• _YOUR GOAL_:
Leave out the pictures and copy everything else below exactly.

══ DATA LINES

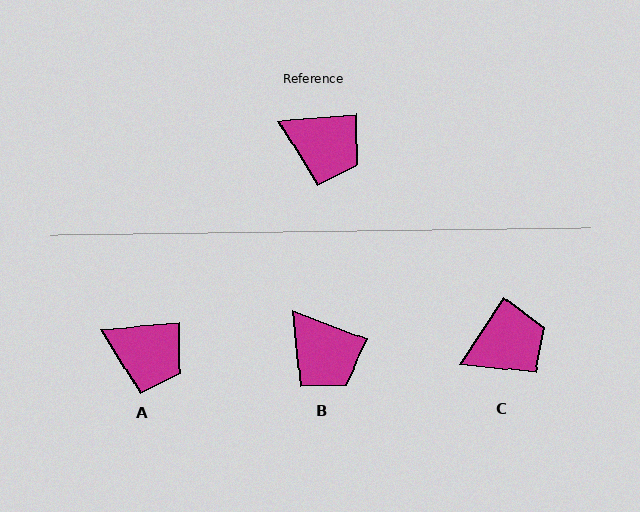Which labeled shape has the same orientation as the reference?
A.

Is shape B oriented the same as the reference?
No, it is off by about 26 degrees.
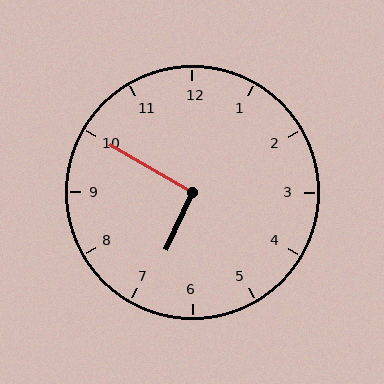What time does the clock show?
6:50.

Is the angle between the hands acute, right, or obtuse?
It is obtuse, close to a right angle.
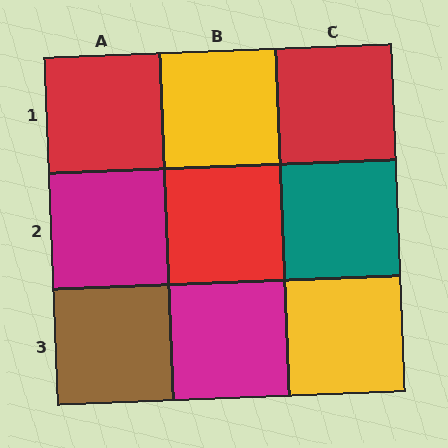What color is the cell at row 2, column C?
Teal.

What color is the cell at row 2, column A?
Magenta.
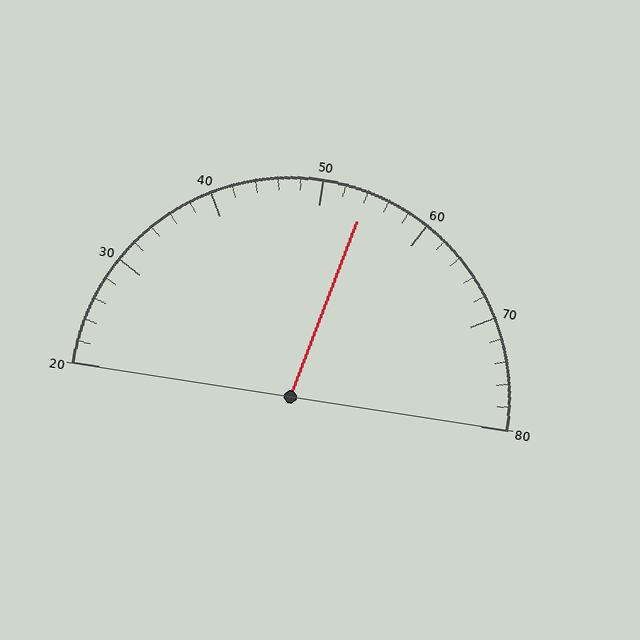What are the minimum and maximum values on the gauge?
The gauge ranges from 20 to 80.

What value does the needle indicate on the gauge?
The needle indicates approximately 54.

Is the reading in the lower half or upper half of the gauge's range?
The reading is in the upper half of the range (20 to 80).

════

• _THE SOLUTION_:
Which labeled shape has the same orientation as the reference?
A.

Is shape B oriented the same as the reference?
No, it is off by about 26 degrees.
What time does the clock show?
6:50.

Is the angle between the hands acute, right, or obtuse?
It is obtuse, close to a right angle.
What color is the cell at row 2, column C?
Teal.

What color is the cell at row 2, column A?
Magenta.
What are the minimum and maximum values on the gauge?
The gauge ranges from 20 to 80.

What value does the needle indicate on the gauge?
The needle indicates approximately 54.

Is the reading in the lower half or upper half of the gauge's range?
The reading is in the upper half of the range (20 to 80).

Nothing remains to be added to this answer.